(Dataset items about geometric figures)
— BEGIN —
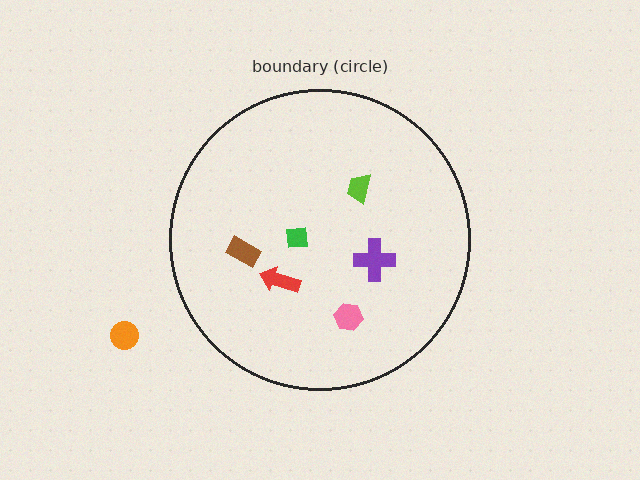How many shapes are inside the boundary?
6 inside, 1 outside.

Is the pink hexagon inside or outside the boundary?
Inside.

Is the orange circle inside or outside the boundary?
Outside.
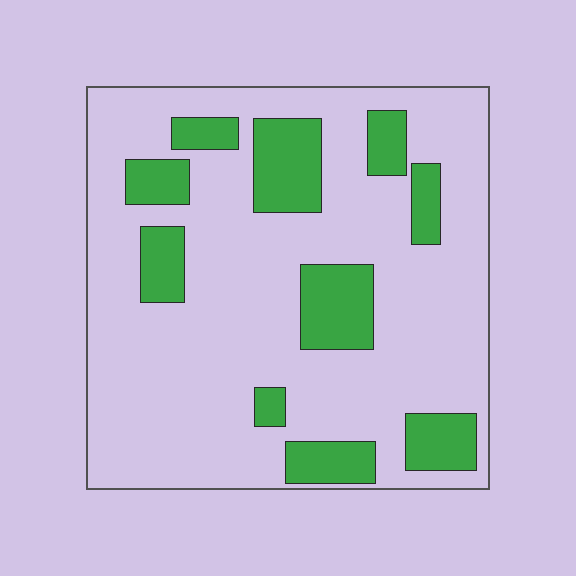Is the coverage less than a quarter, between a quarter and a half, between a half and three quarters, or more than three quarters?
Less than a quarter.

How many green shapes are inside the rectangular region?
10.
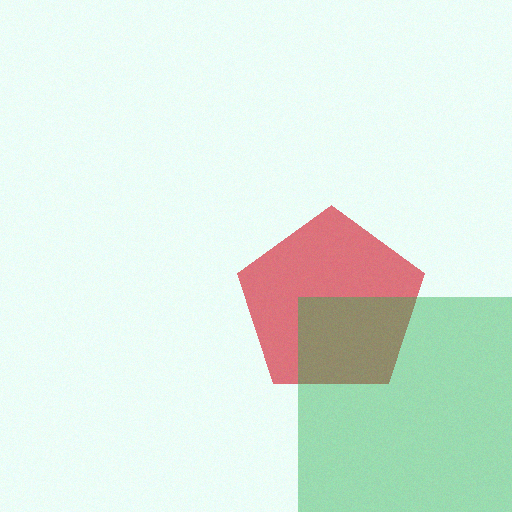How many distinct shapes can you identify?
There are 2 distinct shapes: a red pentagon, a green square.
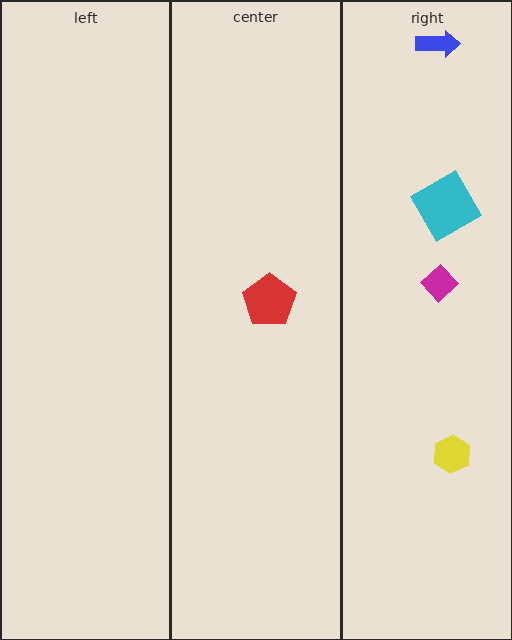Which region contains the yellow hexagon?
The right region.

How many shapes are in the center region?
1.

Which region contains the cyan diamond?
The right region.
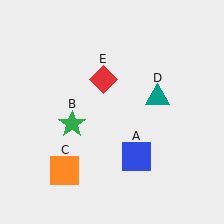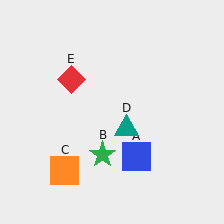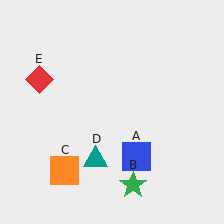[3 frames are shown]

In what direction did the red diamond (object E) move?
The red diamond (object E) moved left.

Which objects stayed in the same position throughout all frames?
Blue square (object A) and orange square (object C) remained stationary.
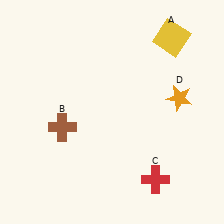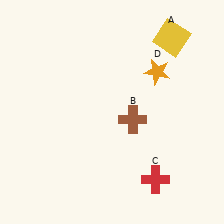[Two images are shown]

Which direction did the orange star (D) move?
The orange star (D) moved up and to the left.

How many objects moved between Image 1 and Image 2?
2 objects moved between the two images.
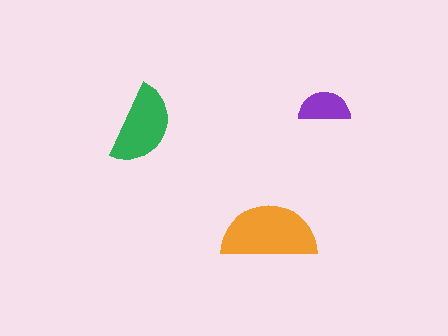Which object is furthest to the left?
The green semicircle is leftmost.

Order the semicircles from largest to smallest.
the orange one, the green one, the purple one.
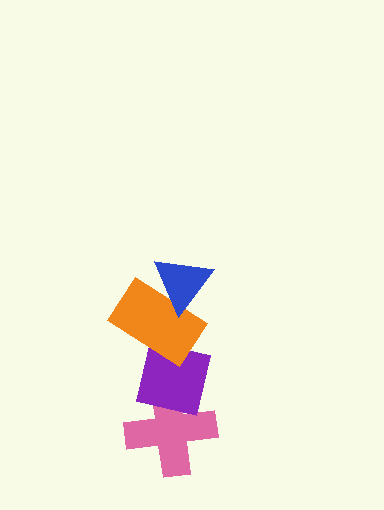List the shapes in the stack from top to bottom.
From top to bottom: the blue triangle, the orange rectangle, the purple square, the pink cross.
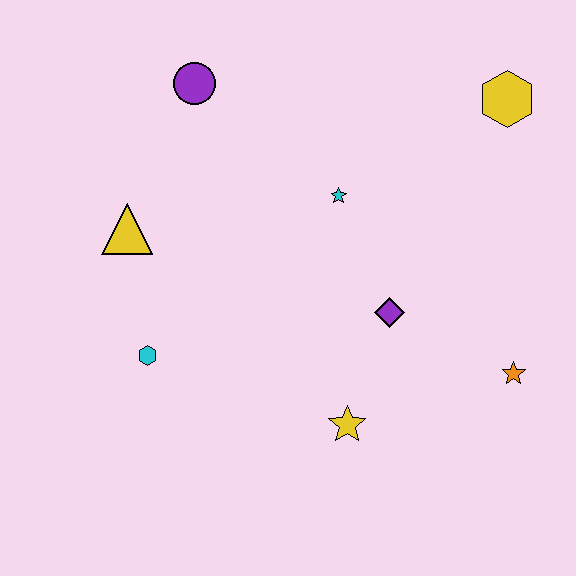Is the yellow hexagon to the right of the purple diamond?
Yes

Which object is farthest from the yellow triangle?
The orange star is farthest from the yellow triangle.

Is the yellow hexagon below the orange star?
No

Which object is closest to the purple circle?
The yellow triangle is closest to the purple circle.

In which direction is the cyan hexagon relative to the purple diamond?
The cyan hexagon is to the left of the purple diamond.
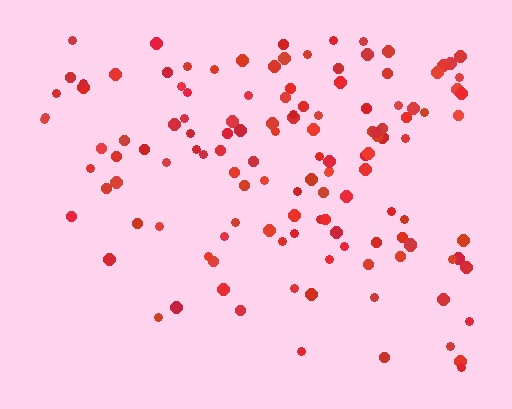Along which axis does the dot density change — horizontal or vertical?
Vertical.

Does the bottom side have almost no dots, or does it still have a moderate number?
Still a moderate number, just noticeably fewer than the top.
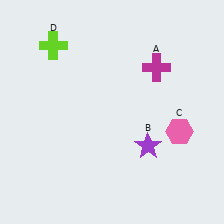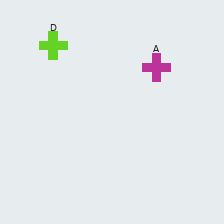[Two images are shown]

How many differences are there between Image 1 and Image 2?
There are 2 differences between the two images.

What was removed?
The pink hexagon (C), the purple star (B) were removed in Image 2.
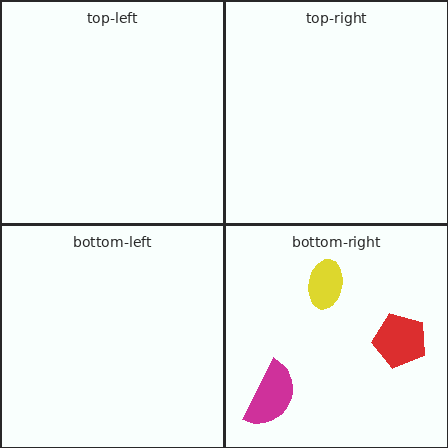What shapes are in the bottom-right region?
The magenta semicircle, the yellow ellipse, the red pentagon.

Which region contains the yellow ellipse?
The bottom-right region.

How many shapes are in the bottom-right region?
3.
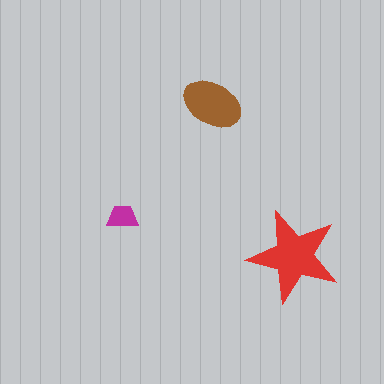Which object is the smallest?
The magenta trapezoid.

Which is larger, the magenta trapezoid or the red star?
The red star.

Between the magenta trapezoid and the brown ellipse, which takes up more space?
The brown ellipse.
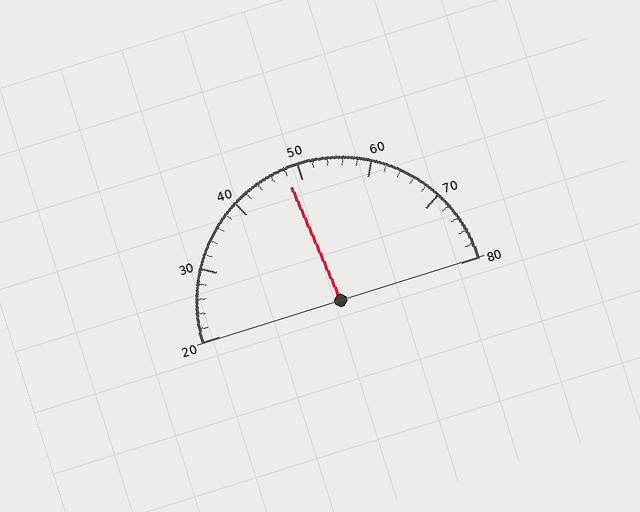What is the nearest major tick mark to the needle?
The nearest major tick mark is 50.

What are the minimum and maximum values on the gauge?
The gauge ranges from 20 to 80.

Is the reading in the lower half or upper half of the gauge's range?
The reading is in the lower half of the range (20 to 80).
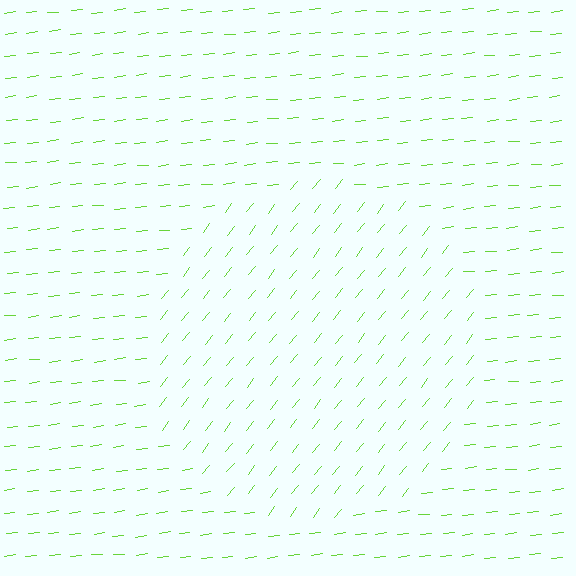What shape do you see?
I see a circle.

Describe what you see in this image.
The image is filled with small lime line segments. A circle region in the image has lines oriented differently from the surrounding lines, creating a visible texture boundary.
— END —
TASK INSTRUCTIONS>
Every record above should come back exactly, but without its pictures.

TASK ANSWER>
How many shapes are inside the boundary?
6 inside, 1 outside.

Is the pink hexagon inside or outside the boundary?
Inside.

Is the orange circle inside or outside the boundary?
Outside.
Is the coverage less than a quarter, between a quarter and a half, between a half and three quarters, or more than three quarters?
Less than a quarter.

How many green shapes are inside the rectangular region?
10.
How many distinct shapes can you identify?
There are 2 distinct shapes: a red pentagon, a green square.
Which region contains the yellow hexagon?
The right region.

How many shapes are in the center region?
1.

Which region contains the cyan diamond?
The right region.
[3 frames are shown]

In what direction did the red diamond (object E) move?
The red diamond (object E) moved left.

Which objects stayed in the same position throughout all frames?
Blue square (object A) and orange square (object C) remained stationary.
[Two images are shown]

Which direction did the orange star (D) move?
The orange star (D) moved up and to the left.

How many objects moved between Image 1 and Image 2?
2 objects moved between the two images.
Which object is furthest to the left?
The green semicircle is leftmost.

Order the semicircles from largest to smallest.
the orange one, the green one, the purple one.
List the shapes in the stack from top to bottom.
From top to bottom: the blue triangle, the orange rectangle, the purple square, the pink cross.
Is the yellow hexagon to the right of the purple diamond?
Yes

Which object is farthest from the yellow triangle?
The orange star is farthest from the yellow triangle.

Is the yellow hexagon below the orange star?
No

Which object is closest to the purple circle?
The yellow triangle is closest to the purple circle.

In which direction is the cyan hexagon relative to the purple diamond?
The cyan hexagon is to the left of the purple diamond.
Along which axis does the dot density change — horizontal or vertical?
Vertical.

Does the bottom side have almost no dots, or does it still have a moderate number?
Still a moderate number, just noticeably fewer than the top.
[Two images are shown]

How many differences are there between Image 1 and Image 2?
There are 2 differences between the two images.

What was removed?
The pink hexagon (C), the purple star (B) were removed in Image 2.
What shapes are in the bottom-right region?
The magenta semicircle, the yellow ellipse, the red pentagon.

Which region contains the yellow ellipse?
The bottom-right region.

How many shapes are in the bottom-right region?
3.
Which object is the smallest?
The magenta trapezoid.

Which is larger, the magenta trapezoid or the red star?
The red star.

Between the magenta trapezoid and the brown ellipse, which takes up more space?
The brown ellipse.
What is the nearest major tick mark to the needle?
The nearest major tick mark is 50.

What are the minimum and maximum values on the gauge?
The gauge ranges from 20 to 80.

Is the reading in the lower half or upper half of the gauge's range?
The reading is in the lower half of the range (20 to 80).
What shape do you see?
I see a circle.

Describe what you see in this image.
The image is filled with small lime line segments. A circle region in the image has lines oriented differently from the surrounding lines, creating a visible texture boundary.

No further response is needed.